** Start of Available records **

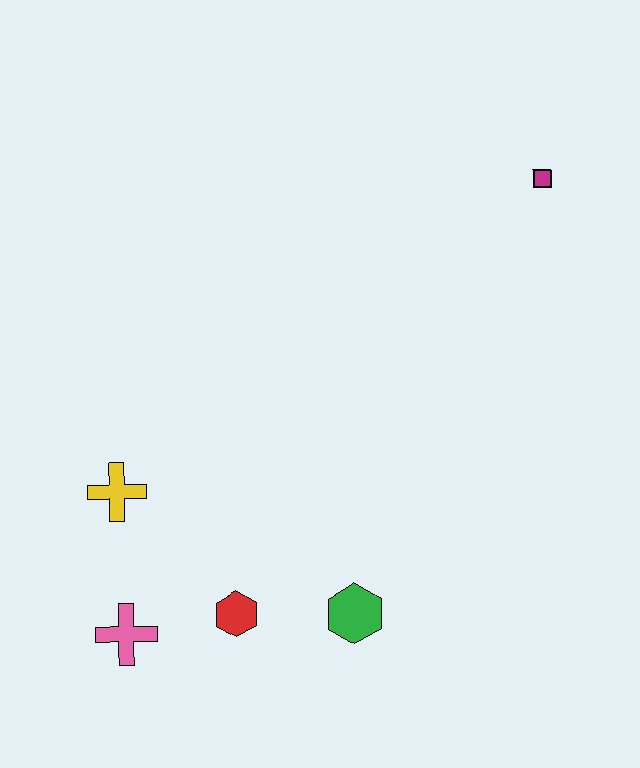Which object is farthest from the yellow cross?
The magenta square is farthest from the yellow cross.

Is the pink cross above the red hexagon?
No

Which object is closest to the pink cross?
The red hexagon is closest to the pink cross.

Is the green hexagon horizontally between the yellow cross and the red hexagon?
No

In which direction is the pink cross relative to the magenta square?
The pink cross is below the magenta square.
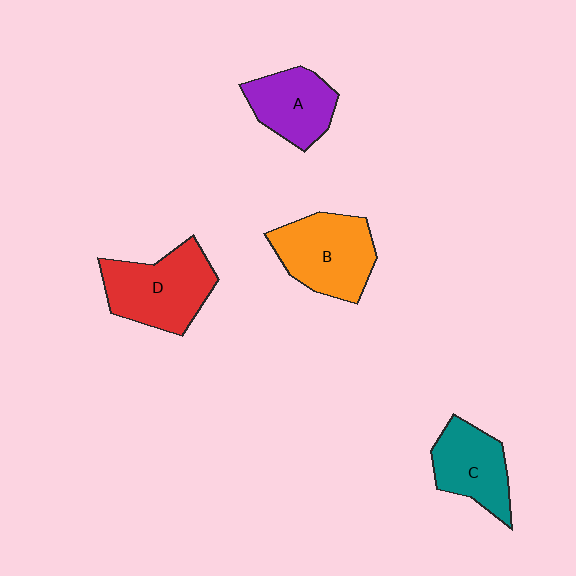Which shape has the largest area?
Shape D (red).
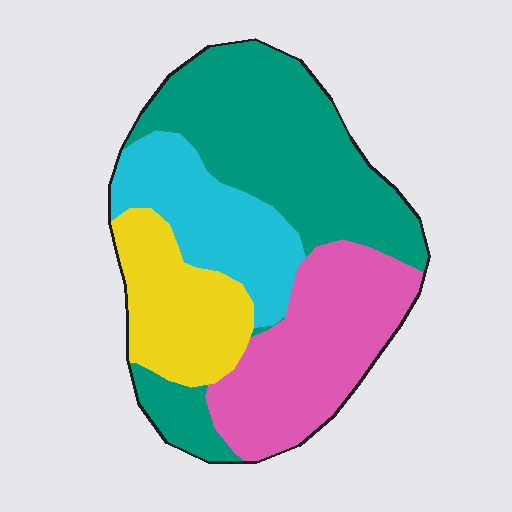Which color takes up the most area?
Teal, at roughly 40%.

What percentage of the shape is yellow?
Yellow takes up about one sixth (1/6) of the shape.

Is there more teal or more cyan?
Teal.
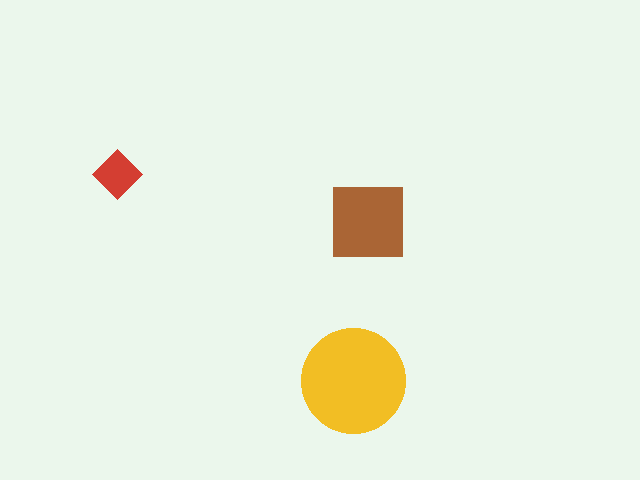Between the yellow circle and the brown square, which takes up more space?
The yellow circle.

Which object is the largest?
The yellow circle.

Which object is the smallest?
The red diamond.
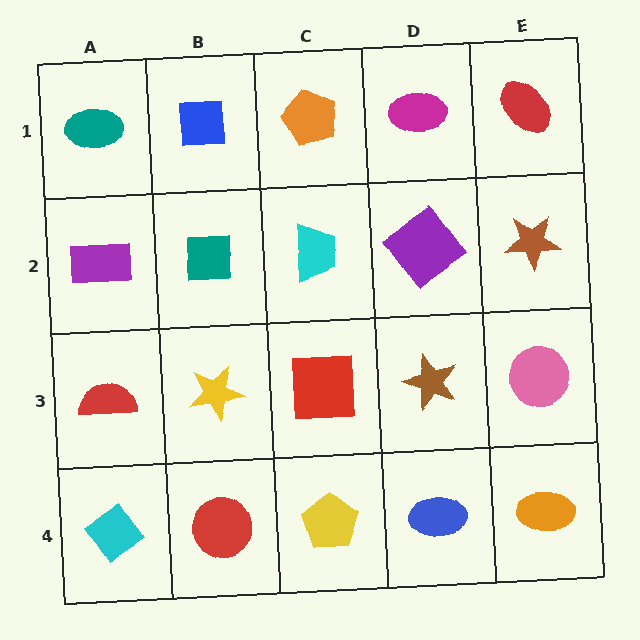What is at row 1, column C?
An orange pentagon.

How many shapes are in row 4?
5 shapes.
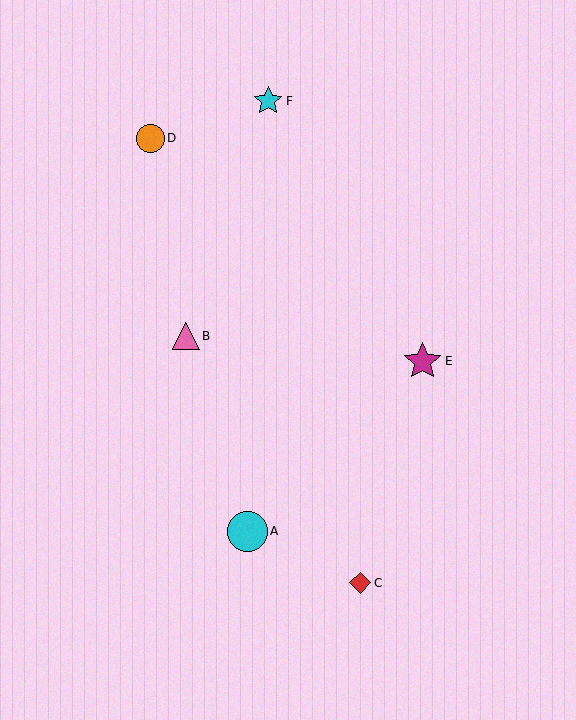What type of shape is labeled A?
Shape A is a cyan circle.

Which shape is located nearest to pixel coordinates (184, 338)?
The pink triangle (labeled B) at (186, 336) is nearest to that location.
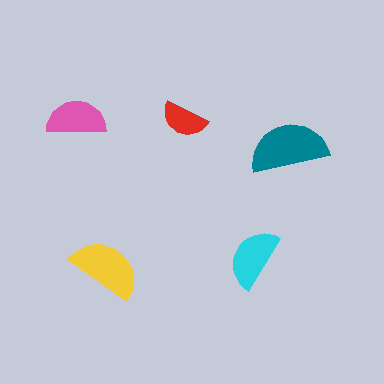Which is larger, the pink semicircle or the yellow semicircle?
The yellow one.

** End of Available records **

Pictures don't belong in the copy. Restate all the entries exactly.

Which object is farthest from the yellow cross?
The magenta square is farthest from the yellow cross.

Is the pink cross above the red hexagon?
No

Which object is closest to the pink cross?
The red hexagon is closest to the pink cross.

Is the green hexagon horizontally between the yellow cross and the red hexagon?
No

In which direction is the pink cross relative to the magenta square?
The pink cross is below the magenta square.
Which shape has the largest area?
Shape D (red).
Which color takes up the most area?
Teal, at roughly 40%.

What percentage of the shape is yellow?
Yellow takes up about one sixth (1/6) of the shape.

Is there more teal or more cyan?
Teal.
Between the yellow circle and the brown square, which takes up more space?
The yellow circle.

Which object is the largest?
The yellow circle.

Which object is the smallest?
The red diamond.
What is at row 1, column C?
An orange pentagon.

How many shapes are in row 4?
5 shapes.
What type of shape is labeled A?
Shape A is a cyan circle.

Which shape is located nearest to pixel coordinates (184, 338)?
The pink triangle (labeled B) at (186, 336) is nearest to that location.
Which is larger, the pink semicircle or the yellow semicircle?
The yellow one.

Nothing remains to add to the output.